──────── Supplied records

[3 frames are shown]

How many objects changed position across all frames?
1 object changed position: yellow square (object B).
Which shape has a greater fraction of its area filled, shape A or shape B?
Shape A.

────────────────

▶ Problem requirements:
Above are the records; retype every one exactly.

▶ Task output:
[3 frames are shown]

How many objects changed position across all frames?
1 object changed position: yellow square (object B).
Which shape has a greater fraction of its area filled, shape A or shape B?
Shape A.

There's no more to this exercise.